**Exercise task**
Repeat each record exactly. Any picture gets left out.

**Provided data**
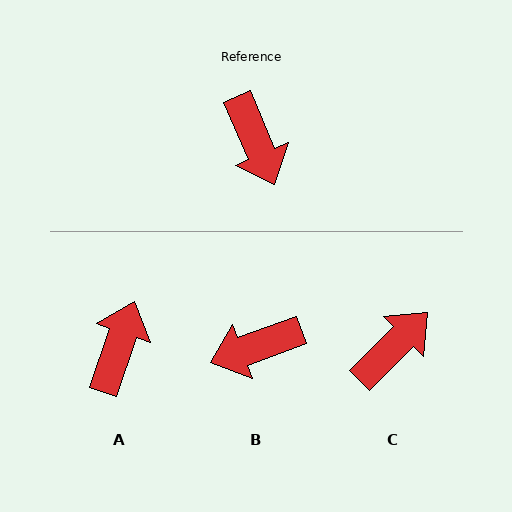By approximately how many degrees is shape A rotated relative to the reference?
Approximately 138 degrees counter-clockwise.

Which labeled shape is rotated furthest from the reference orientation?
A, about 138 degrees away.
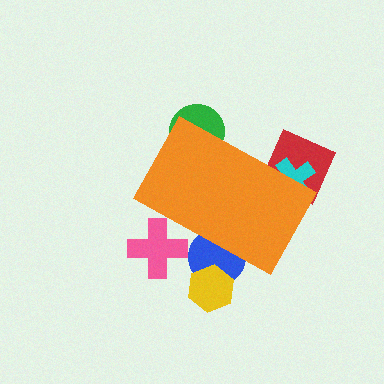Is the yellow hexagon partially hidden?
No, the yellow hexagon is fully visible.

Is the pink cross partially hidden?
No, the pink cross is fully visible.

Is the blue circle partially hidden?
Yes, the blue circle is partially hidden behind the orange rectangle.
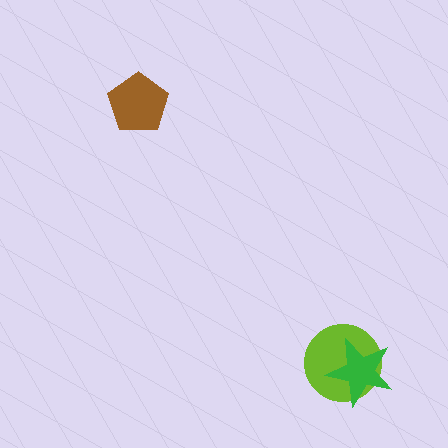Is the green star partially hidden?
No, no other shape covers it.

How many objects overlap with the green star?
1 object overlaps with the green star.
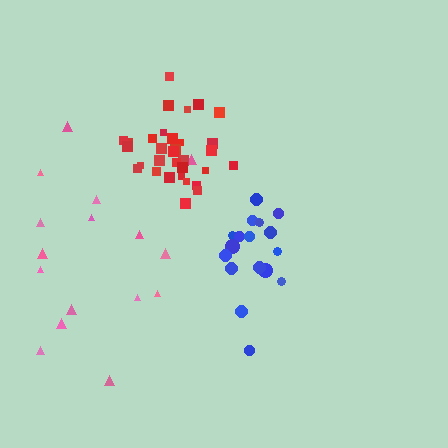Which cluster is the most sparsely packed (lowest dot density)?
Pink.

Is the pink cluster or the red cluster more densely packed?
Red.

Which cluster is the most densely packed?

**Complete response**
By approximately how many degrees is shape A rotated relative to the reference?
Approximately 138 degrees counter-clockwise.

Which labeled shape is rotated furthest from the reference orientation?
A, about 138 degrees away.
Is the yellow hexagon partially hidden?
No, the yellow hexagon is fully visible.

Is the pink cross partially hidden?
No, the pink cross is fully visible.

Is the blue circle partially hidden?
Yes, the blue circle is partially hidden behind the orange rectangle.
Is the green star partially hidden?
No, no other shape covers it.

How many objects overlap with the green star?
1 object overlaps with the green star.
Which cluster is the most sparsely packed (lowest dot density)?
Pink.

Is the pink cluster or the red cluster more densely packed?
Red.

Which cluster is the most densely packed?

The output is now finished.